■ WHAT YOU ARE ASKED TO DO
Every entry that follows should be repeated exactly; drop the images.

■ Entries about simple shapes
--------------------------------------------------

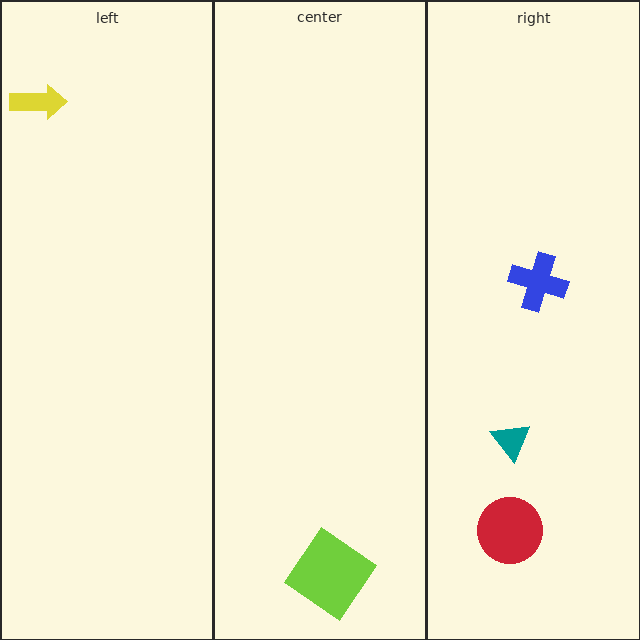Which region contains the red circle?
The right region.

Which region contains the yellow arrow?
The left region.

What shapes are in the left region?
The yellow arrow.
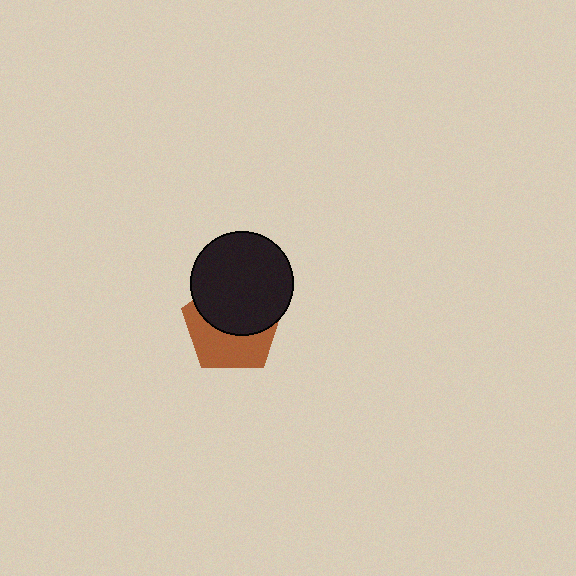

--------------------------------------------------

■ EXPECTED ANSWER
Which region contains the red circle?
The right region.

Which region contains the yellow arrow?
The left region.

What shapes are in the left region?
The yellow arrow.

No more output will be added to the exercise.